**MATERIAL PROVIDED**.
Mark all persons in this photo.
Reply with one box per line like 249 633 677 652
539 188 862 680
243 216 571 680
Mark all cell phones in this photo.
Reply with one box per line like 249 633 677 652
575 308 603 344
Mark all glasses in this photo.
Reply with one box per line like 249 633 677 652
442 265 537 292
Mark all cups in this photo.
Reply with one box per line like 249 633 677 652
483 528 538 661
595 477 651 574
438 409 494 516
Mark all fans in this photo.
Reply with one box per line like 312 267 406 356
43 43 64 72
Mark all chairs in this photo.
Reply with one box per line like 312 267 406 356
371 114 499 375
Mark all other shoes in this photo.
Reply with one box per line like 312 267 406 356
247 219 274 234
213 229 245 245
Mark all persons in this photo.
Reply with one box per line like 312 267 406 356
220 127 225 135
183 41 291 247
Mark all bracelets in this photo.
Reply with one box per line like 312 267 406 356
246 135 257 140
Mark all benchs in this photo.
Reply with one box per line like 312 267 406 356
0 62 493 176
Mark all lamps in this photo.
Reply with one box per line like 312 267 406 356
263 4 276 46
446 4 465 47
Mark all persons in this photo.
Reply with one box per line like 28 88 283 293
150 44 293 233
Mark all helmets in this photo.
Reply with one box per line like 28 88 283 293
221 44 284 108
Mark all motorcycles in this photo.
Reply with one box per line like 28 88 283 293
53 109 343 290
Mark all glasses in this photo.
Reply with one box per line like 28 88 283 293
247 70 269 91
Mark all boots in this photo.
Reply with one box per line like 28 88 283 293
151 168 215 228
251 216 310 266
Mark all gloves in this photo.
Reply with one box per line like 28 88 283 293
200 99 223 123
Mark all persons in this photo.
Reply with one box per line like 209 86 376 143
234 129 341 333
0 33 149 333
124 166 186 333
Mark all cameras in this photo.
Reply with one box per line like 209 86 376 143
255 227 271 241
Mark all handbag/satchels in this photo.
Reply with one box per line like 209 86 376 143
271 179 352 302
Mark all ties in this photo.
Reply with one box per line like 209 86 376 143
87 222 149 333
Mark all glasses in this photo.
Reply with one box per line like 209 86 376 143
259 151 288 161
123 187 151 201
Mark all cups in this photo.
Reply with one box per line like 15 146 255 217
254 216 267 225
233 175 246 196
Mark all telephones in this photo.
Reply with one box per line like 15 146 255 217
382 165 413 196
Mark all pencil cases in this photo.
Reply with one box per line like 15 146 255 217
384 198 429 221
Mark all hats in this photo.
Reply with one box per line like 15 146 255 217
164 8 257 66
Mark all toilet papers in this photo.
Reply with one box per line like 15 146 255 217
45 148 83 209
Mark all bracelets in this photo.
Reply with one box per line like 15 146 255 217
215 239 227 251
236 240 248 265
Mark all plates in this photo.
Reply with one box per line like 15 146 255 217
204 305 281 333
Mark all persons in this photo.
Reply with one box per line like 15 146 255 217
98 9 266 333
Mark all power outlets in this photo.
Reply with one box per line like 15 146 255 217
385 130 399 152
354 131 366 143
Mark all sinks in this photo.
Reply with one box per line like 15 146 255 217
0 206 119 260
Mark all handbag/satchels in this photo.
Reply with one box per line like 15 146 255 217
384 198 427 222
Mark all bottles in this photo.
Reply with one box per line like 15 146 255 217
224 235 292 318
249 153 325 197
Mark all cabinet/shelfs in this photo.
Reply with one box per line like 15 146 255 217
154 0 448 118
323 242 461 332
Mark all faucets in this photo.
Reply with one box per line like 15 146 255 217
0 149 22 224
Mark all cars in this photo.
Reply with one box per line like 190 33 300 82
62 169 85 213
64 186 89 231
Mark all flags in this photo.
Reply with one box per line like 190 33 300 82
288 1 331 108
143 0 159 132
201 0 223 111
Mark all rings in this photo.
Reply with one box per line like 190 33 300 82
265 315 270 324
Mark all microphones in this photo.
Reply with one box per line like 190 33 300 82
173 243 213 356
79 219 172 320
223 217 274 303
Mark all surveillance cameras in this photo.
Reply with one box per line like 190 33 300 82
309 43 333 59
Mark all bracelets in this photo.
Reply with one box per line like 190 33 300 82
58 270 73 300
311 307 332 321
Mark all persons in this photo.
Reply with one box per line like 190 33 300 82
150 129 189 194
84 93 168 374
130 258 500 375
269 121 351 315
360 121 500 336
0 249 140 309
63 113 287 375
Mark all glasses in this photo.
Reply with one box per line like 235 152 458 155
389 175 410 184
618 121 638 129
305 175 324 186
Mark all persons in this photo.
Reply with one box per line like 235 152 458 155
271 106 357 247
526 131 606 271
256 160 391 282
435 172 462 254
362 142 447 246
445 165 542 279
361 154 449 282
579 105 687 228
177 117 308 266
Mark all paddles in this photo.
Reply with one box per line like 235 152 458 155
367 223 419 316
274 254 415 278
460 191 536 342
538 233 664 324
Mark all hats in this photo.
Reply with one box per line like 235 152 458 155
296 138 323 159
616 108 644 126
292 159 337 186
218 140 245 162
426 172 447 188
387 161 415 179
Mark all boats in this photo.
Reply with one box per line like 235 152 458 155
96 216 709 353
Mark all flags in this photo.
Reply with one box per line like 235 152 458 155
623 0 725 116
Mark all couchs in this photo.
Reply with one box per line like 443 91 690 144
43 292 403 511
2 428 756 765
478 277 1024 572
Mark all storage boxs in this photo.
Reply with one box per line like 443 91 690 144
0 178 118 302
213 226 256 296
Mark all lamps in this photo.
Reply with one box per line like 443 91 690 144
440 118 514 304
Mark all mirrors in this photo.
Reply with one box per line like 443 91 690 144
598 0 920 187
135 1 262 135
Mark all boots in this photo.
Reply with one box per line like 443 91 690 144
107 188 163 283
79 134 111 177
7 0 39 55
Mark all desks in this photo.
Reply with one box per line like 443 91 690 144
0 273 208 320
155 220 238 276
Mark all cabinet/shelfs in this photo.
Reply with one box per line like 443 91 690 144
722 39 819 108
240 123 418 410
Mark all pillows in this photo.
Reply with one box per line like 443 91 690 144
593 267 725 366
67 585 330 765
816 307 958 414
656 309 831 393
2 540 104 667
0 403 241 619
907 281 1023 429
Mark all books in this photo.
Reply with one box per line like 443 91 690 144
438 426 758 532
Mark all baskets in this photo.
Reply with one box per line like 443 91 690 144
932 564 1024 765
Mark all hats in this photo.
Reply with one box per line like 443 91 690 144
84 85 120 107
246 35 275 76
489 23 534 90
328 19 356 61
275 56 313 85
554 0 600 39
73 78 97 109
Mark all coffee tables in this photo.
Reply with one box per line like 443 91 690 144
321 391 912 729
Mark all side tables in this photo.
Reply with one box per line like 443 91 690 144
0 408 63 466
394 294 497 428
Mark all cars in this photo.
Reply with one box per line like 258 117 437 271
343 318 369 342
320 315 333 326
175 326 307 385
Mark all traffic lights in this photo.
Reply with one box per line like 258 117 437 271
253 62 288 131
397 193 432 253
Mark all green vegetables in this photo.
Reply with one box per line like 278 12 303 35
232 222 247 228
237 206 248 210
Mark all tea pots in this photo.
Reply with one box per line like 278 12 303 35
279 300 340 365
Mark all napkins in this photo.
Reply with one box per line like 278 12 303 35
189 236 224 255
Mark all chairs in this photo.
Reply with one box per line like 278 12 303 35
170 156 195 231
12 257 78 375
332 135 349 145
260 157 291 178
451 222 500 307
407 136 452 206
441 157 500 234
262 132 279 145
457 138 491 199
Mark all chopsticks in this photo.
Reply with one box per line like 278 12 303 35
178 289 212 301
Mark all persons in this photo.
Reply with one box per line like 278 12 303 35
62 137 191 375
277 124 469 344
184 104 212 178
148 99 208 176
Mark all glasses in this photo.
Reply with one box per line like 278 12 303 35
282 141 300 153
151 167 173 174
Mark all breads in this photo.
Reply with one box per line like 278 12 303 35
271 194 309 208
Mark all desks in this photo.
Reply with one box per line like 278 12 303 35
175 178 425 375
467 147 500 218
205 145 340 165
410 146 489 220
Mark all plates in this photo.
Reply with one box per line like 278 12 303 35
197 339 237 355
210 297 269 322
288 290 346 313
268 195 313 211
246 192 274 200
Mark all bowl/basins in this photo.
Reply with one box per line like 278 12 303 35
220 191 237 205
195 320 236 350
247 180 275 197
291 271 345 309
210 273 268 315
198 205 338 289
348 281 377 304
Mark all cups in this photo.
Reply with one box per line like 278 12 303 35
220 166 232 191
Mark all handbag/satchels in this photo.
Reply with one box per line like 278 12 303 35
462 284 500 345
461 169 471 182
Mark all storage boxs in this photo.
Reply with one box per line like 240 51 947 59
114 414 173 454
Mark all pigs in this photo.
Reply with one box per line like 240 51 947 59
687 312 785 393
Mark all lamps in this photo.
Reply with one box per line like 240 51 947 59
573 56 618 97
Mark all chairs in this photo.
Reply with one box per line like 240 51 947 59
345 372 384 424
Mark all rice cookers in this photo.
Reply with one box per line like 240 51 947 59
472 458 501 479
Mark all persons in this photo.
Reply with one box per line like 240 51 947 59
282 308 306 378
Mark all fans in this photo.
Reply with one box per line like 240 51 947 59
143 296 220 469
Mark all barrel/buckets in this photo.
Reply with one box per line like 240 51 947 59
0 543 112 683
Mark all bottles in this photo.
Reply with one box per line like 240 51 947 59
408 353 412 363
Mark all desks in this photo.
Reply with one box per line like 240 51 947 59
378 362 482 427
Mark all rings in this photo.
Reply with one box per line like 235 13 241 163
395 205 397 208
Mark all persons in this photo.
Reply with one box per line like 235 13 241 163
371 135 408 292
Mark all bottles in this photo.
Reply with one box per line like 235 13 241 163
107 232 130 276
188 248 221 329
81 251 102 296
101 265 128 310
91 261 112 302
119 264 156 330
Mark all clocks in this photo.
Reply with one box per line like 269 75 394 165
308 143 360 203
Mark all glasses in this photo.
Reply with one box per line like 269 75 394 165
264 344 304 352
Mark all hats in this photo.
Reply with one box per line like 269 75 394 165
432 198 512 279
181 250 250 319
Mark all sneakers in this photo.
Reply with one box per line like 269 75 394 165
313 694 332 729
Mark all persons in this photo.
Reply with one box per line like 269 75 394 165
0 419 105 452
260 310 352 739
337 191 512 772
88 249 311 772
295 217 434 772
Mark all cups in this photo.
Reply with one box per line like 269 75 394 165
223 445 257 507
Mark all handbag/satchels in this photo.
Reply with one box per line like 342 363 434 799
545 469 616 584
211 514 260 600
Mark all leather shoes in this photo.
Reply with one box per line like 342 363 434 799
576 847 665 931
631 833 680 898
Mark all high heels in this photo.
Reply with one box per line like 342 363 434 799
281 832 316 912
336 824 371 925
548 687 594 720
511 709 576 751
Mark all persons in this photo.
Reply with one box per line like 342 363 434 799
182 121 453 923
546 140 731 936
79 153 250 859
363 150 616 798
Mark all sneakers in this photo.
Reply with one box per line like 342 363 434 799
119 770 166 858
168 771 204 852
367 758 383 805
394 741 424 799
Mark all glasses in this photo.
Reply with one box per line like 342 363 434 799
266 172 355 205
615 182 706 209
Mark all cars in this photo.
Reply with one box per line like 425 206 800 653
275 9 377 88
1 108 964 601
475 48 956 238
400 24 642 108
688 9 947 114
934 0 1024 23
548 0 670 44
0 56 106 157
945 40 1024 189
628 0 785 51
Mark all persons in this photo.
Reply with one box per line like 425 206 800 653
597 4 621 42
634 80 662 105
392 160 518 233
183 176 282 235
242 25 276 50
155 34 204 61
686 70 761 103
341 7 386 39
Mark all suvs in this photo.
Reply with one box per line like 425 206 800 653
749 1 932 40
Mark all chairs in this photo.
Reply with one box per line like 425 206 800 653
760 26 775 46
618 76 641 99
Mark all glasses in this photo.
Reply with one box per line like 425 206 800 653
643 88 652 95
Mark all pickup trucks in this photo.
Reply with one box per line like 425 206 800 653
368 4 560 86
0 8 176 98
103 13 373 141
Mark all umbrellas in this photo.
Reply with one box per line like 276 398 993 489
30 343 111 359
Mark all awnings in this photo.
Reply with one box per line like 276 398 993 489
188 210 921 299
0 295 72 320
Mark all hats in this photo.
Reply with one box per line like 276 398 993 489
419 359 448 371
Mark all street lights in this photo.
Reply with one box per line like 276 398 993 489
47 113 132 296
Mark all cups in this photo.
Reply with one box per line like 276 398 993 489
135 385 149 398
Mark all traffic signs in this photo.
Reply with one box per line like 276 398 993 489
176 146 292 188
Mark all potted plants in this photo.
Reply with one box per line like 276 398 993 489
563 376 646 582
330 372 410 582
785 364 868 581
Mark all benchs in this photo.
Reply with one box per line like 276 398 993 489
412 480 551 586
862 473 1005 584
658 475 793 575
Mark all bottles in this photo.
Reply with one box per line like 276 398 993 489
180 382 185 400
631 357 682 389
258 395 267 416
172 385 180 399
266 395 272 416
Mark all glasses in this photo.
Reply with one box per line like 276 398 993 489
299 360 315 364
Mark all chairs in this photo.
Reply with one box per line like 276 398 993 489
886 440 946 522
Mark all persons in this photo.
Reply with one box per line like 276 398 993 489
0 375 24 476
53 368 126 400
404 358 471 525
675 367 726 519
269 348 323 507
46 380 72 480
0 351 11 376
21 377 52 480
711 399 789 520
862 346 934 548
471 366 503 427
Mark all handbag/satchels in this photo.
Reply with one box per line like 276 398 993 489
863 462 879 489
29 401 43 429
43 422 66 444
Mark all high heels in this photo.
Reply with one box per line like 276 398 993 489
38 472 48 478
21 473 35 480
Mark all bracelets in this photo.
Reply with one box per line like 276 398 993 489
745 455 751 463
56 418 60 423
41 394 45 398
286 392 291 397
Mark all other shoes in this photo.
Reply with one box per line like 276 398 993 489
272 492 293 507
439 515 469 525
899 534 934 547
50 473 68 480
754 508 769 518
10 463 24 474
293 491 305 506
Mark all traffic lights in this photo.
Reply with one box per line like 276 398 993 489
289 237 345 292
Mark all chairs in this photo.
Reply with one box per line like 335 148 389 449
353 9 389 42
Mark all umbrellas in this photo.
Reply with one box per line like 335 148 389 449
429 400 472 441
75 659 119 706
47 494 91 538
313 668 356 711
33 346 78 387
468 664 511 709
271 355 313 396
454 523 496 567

**GOAL**.
Lay out the listing as a Markdown table with the columns Row and Line, one line per row and blank lines omitted. Include everything from the line containing "Mark all gloves in this photo." down to the line containing "236 240 248 265", both included, and nothing else.

**RESULT OF THIS TASK**.
| Row | Line |
|---|---|
| 1 | Mark all gloves in this photo. |
| 2 | Reply with one box per line like 28 88 283 293 |
| 3 | 200 99 223 123 |
| 4 | Mark all persons in this photo. |
| 5 | Reply with one box per line like 209 86 376 143 |
| 6 | 234 129 341 333 |
| 7 | 0 33 149 333 |
| 8 | 124 166 186 333 |
| 9 | Mark all cameras in this photo. |
| 10 | Reply with one box per line like 209 86 376 143 |
| 11 | 255 227 271 241 |
| 12 | Mark all handbag/satchels in this photo. |
| 13 | Reply with one box per line like 209 86 376 143 |
| 14 | 271 179 352 302 |
| 15 | Mark all ties in this photo. |
| 16 | Reply with one box per line like 209 86 376 143 |
| 17 | 87 222 149 333 |
| 18 | Mark all glasses in this photo. |
| 19 | Reply with one box per line like 209 86 376 143 |
| 20 | 259 151 288 161 |
| 21 | 123 187 151 201 |
| 22 | Mark all cups in this photo. |
| 23 | Reply with one box per line like 15 146 255 217 |
| 24 | 254 216 267 225 |
| 25 | 233 175 246 196 |
| 26 | Mark all telephones in this photo. |
| 27 | Reply with one box per line like 15 146 255 217 |
| 28 | 382 165 413 196 |
| 29 | Mark all pencil cases in this photo. |
| 30 | Reply with one box per line like 15 146 255 217 |
| 31 | 384 198 429 221 |
| 32 | Mark all hats in this photo. |
| 33 | Reply with one box per line like 15 146 255 217 |
| 34 | 164 8 257 66 |
| 35 | Mark all toilet papers in this photo. |
| 36 | Reply with one box per line like 15 146 255 217 |
| 37 | 45 148 83 209 |
| 38 | Mark all bracelets in this photo. |
| 39 | Reply with one box per line like 15 146 255 217 |
| 40 | 215 239 227 251 |
| 41 | 236 240 248 265 |